What this task involves:
Write out the material exactly. Do not include the pictures.
┌──
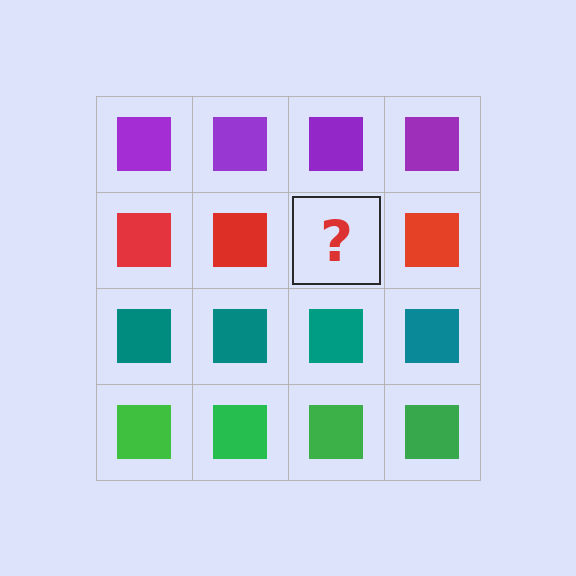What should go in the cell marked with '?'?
The missing cell should contain a red square.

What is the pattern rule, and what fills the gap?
The rule is that each row has a consistent color. The gap should be filled with a red square.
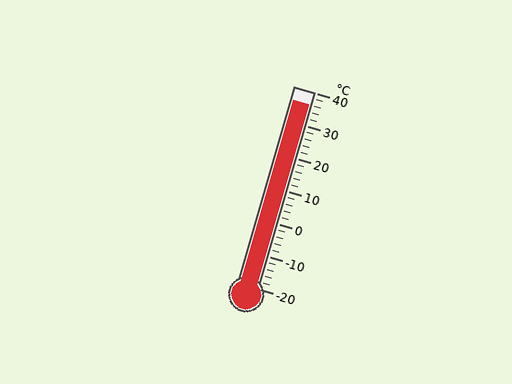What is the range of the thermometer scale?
The thermometer scale ranges from -20°C to 40°C.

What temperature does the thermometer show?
The thermometer shows approximately 36°C.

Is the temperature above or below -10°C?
The temperature is above -10°C.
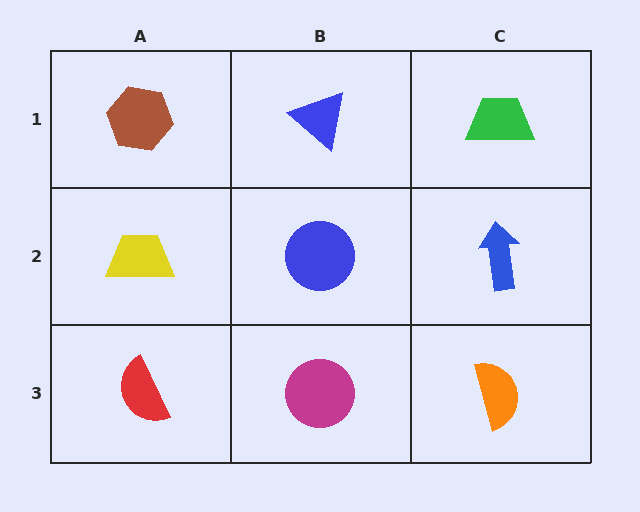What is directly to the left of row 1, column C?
A blue triangle.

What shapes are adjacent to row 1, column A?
A yellow trapezoid (row 2, column A), a blue triangle (row 1, column B).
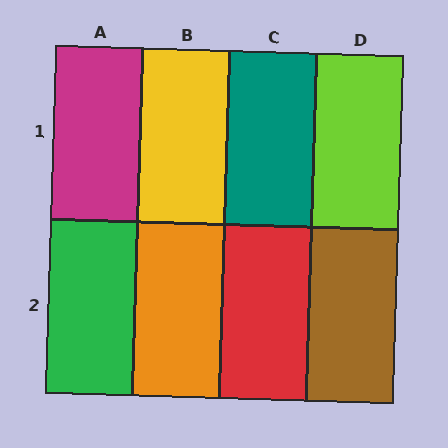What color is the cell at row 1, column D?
Lime.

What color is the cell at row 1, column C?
Teal.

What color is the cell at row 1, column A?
Magenta.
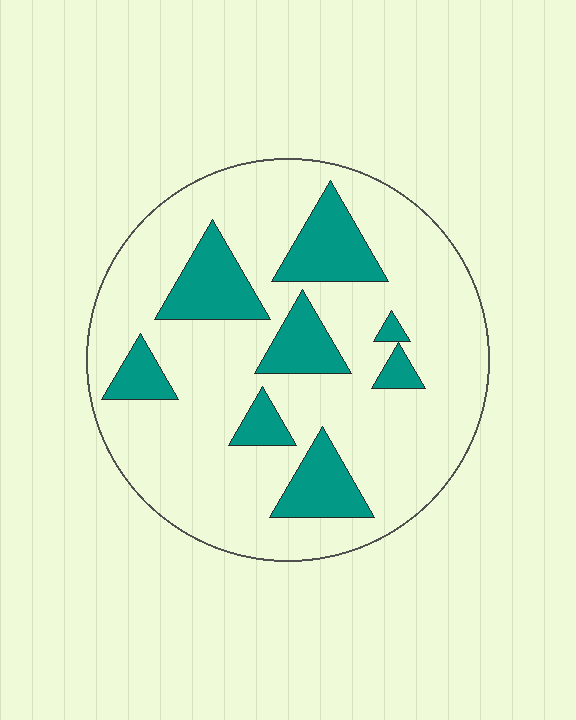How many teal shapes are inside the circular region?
8.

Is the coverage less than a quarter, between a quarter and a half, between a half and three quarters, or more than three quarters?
Less than a quarter.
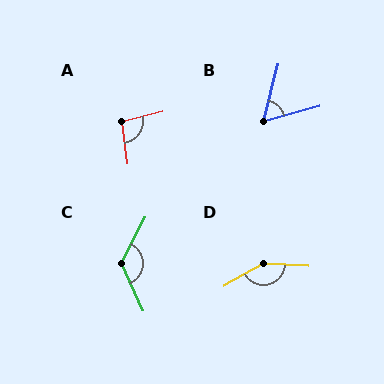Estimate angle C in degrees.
Approximately 130 degrees.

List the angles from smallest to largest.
B (60°), A (97°), C (130°), D (147°).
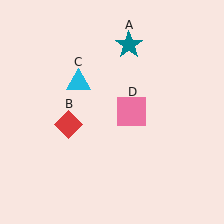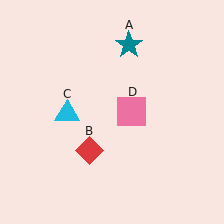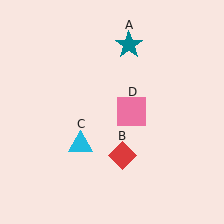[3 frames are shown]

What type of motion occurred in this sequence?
The red diamond (object B), cyan triangle (object C) rotated counterclockwise around the center of the scene.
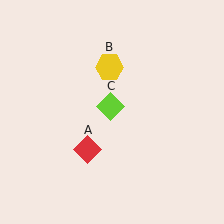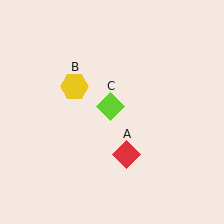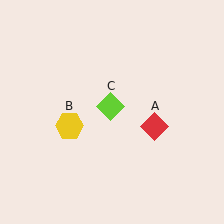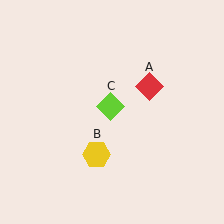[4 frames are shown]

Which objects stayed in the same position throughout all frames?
Lime diamond (object C) remained stationary.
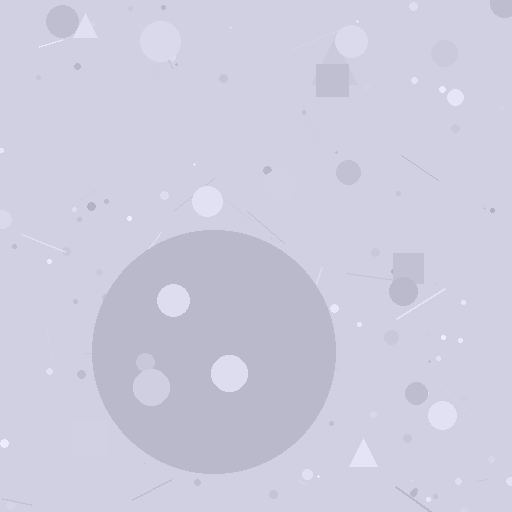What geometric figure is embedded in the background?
A circle is embedded in the background.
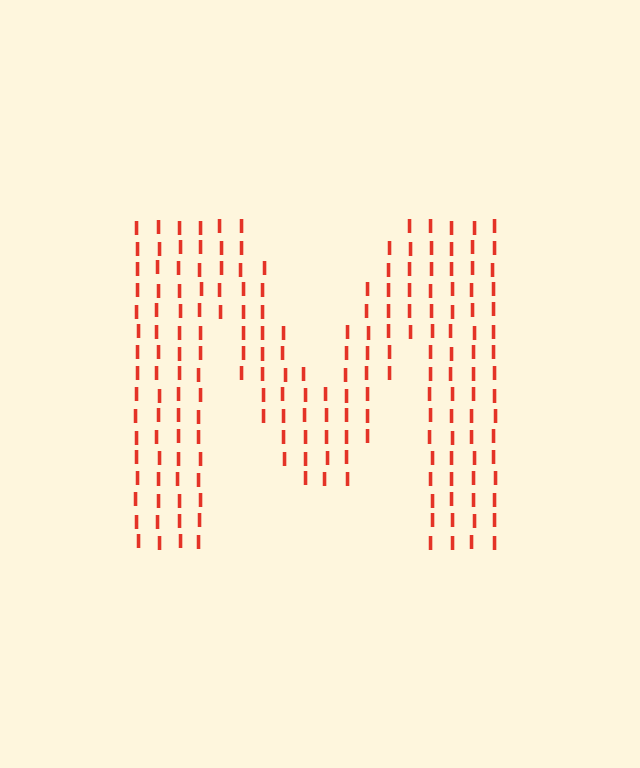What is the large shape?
The large shape is the letter M.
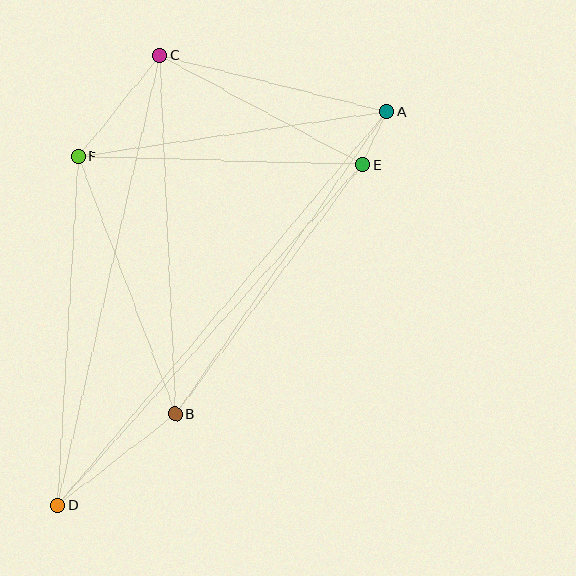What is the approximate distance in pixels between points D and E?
The distance between D and E is approximately 457 pixels.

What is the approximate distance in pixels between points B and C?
The distance between B and C is approximately 359 pixels.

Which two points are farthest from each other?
Points A and D are farthest from each other.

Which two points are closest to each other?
Points A and E are closest to each other.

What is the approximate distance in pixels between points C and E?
The distance between C and E is approximately 231 pixels.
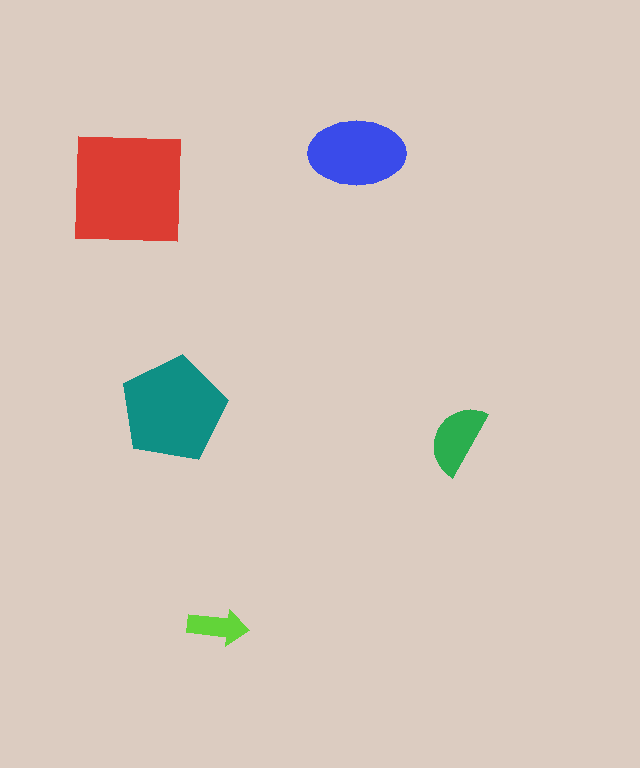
└──
The output:
What should go in the cell marked with '?'?
The missing cell should contain a red square.

What is the pattern rule, and what fills the gap?
The rule is that each row has a consistent color. The gap should be filled with a red square.
What is the range of the thermometer scale?
The thermometer scale ranges from -20°C to 40°C.

What temperature does the thermometer show?
The thermometer shows approximately 36°C.

Is the temperature above or below -10°C?
The temperature is above -10°C.
What is directly to the left of row 1, column C?
A blue triangle.

What shapes are adjacent to row 1, column A?
A yellow trapezoid (row 2, column A), a blue triangle (row 1, column B).
What color is the cell at row 1, column D?
Lime.

What color is the cell at row 1, column C?
Teal.

What color is the cell at row 1, column A?
Magenta.
How many teal shapes are inside the circular region?
8.

Is the coverage less than a quarter, between a quarter and a half, between a half and three quarters, or more than three quarters?
Less than a quarter.
Estimate angle C in degrees.
Approximately 130 degrees.

List the angles from smallest to largest.
B (60°), A (97°), C (130°), D (147°).
[3 frames are shown]

What type of motion occurred in this sequence?
The red diamond (object B), cyan triangle (object C) rotated counterclockwise around the center of the scene.
[4 frames are shown]

Which objects stayed in the same position throughout all frames?
Lime diamond (object C) remained stationary.
What geometric figure is embedded in the background?
A circle is embedded in the background.
What is the large shape?
The large shape is the letter M.
What is the approximate distance in pixels between points D and E?
The distance between D and E is approximately 457 pixels.

What is the approximate distance in pixels between points B and C?
The distance between B and C is approximately 359 pixels.

Which two points are farthest from each other?
Points A and D are farthest from each other.

Which two points are closest to each other?
Points A and E are closest to each other.

What is the approximate distance in pixels between points C and E?
The distance between C and E is approximately 231 pixels.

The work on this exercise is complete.